**Data shown**
- - - -
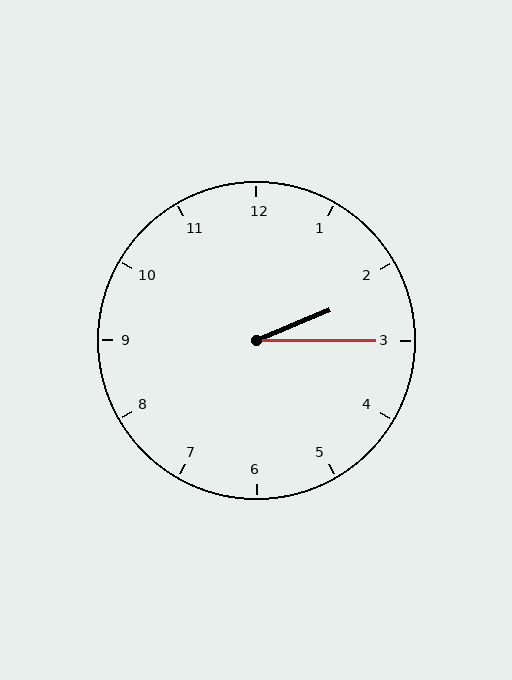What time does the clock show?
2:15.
- - - -
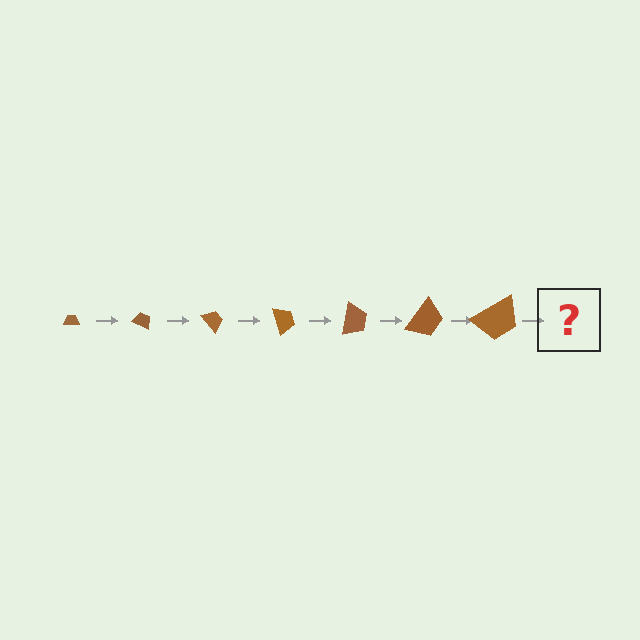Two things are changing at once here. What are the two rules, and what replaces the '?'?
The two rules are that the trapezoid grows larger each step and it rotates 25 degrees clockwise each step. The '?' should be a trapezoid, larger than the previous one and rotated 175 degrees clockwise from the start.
- - - -
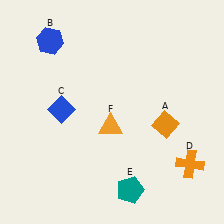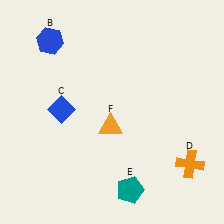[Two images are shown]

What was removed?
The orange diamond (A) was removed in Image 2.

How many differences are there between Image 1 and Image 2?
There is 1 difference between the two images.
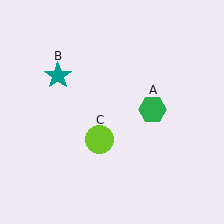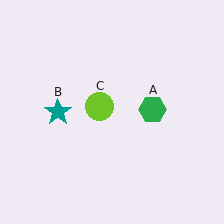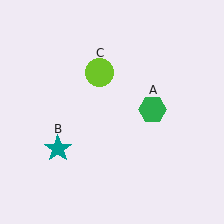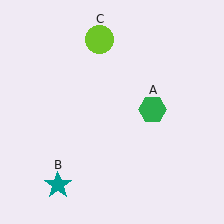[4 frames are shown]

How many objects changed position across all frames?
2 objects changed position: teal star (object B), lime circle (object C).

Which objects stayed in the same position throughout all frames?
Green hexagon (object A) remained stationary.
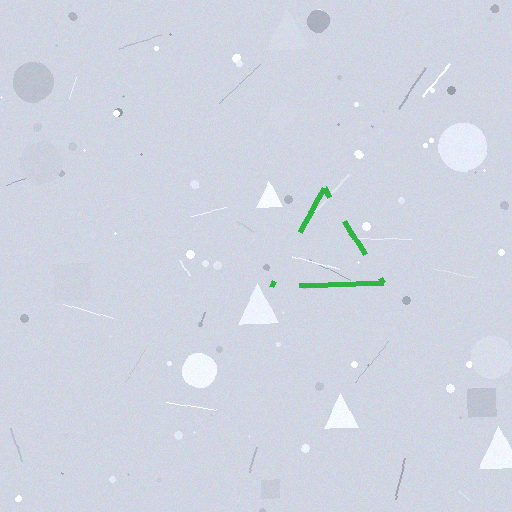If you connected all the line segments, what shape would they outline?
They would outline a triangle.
- - - -
**Given instruction**
Copy out only the lines from the one containing "What was removed?" through the one containing "[4 frames are shown]", exactly, with both ends. Any picture is left out.

**The reply**
What was removed?
The orange diamond (A) was removed in Image 2.

How many differences are there between Image 1 and Image 2?
There is 1 difference between the two images.
[4 frames are shown]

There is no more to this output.